## Material provided
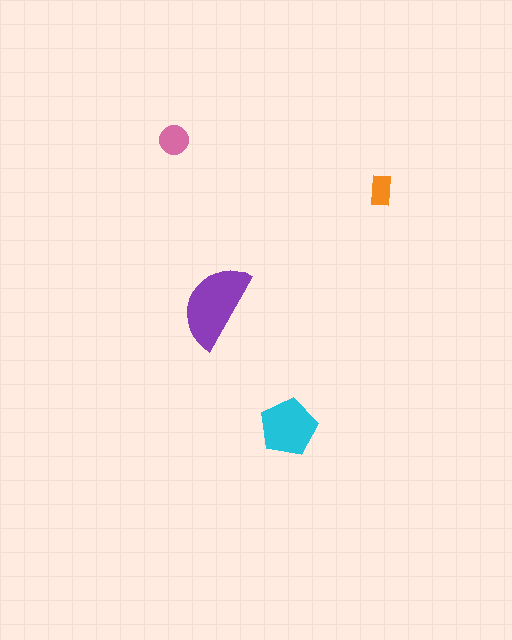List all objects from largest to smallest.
The purple semicircle, the cyan pentagon, the pink circle, the orange rectangle.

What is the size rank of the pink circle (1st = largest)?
3rd.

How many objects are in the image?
There are 4 objects in the image.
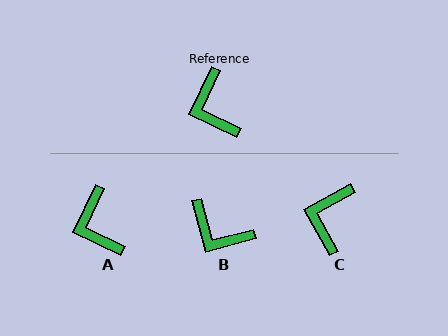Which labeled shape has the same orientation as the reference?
A.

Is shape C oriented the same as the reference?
No, it is off by about 36 degrees.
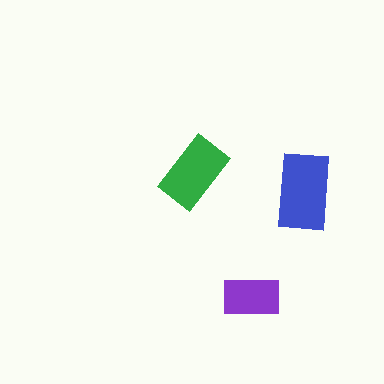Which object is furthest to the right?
The blue rectangle is rightmost.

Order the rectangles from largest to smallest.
the blue one, the green one, the purple one.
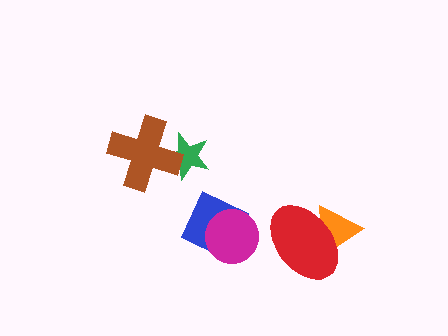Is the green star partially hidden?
Yes, it is partially covered by another shape.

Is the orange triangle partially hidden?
Yes, it is partially covered by another shape.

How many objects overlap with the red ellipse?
1 object overlaps with the red ellipse.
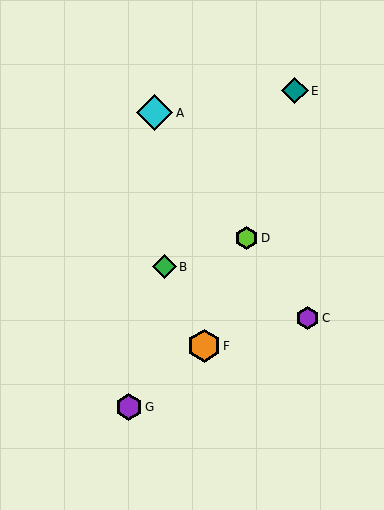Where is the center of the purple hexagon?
The center of the purple hexagon is at (129, 407).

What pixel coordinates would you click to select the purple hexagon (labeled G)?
Click at (129, 407) to select the purple hexagon G.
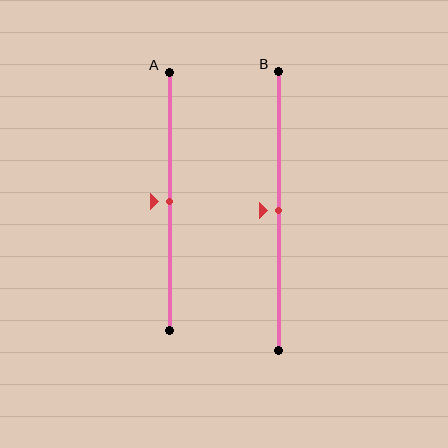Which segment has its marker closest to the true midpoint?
Segment A has its marker closest to the true midpoint.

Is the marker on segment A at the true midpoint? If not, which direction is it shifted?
Yes, the marker on segment A is at the true midpoint.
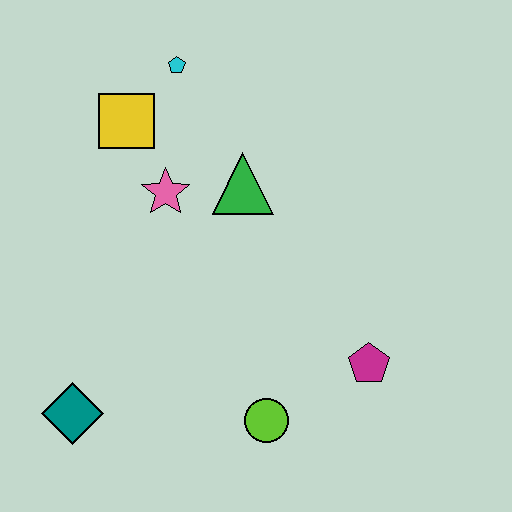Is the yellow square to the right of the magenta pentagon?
No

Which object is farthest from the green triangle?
The teal diamond is farthest from the green triangle.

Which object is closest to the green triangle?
The pink star is closest to the green triangle.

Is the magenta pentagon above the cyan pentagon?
No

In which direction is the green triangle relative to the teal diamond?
The green triangle is above the teal diamond.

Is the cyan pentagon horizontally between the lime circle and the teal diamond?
Yes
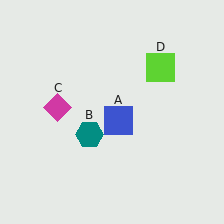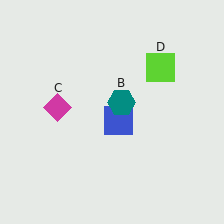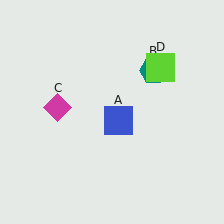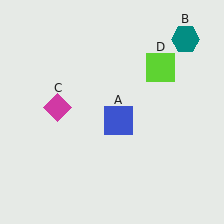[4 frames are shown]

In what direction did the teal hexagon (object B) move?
The teal hexagon (object B) moved up and to the right.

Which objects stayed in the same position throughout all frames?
Blue square (object A) and magenta diamond (object C) and lime square (object D) remained stationary.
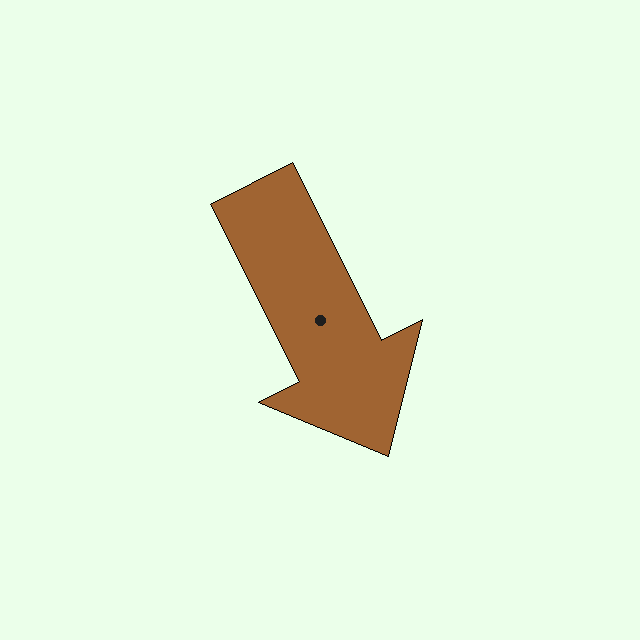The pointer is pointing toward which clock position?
Roughly 5 o'clock.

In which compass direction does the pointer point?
Southeast.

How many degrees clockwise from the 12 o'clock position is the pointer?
Approximately 153 degrees.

## Written task
Starting from the line where "Is the magenta" appears, copy every line through the end of the material, both ends included, but no pictures.

## Exercise output
Is the magenta pentagon above the cyan pentagon?
No

In which direction is the green triangle relative to the teal diamond?
The green triangle is above the teal diamond.

Is the cyan pentagon horizontally between the lime circle and the teal diamond?
Yes
[4 frames are shown]

In what direction did the teal hexagon (object B) move?
The teal hexagon (object B) moved up and to the right.

Which objects stayed in the same position throughout all frames?
Blue square (object A) and magenta diamond (object C) and lime square (object D) remained stationary.
The pointer is pointing toward which clock position?
Roughly 5 o'clock.

In which compass direction does the pointer point?
Southeast.

How many degrees clockwise from the 12 o'clock position is the pointer?
Approximately 153 degrees.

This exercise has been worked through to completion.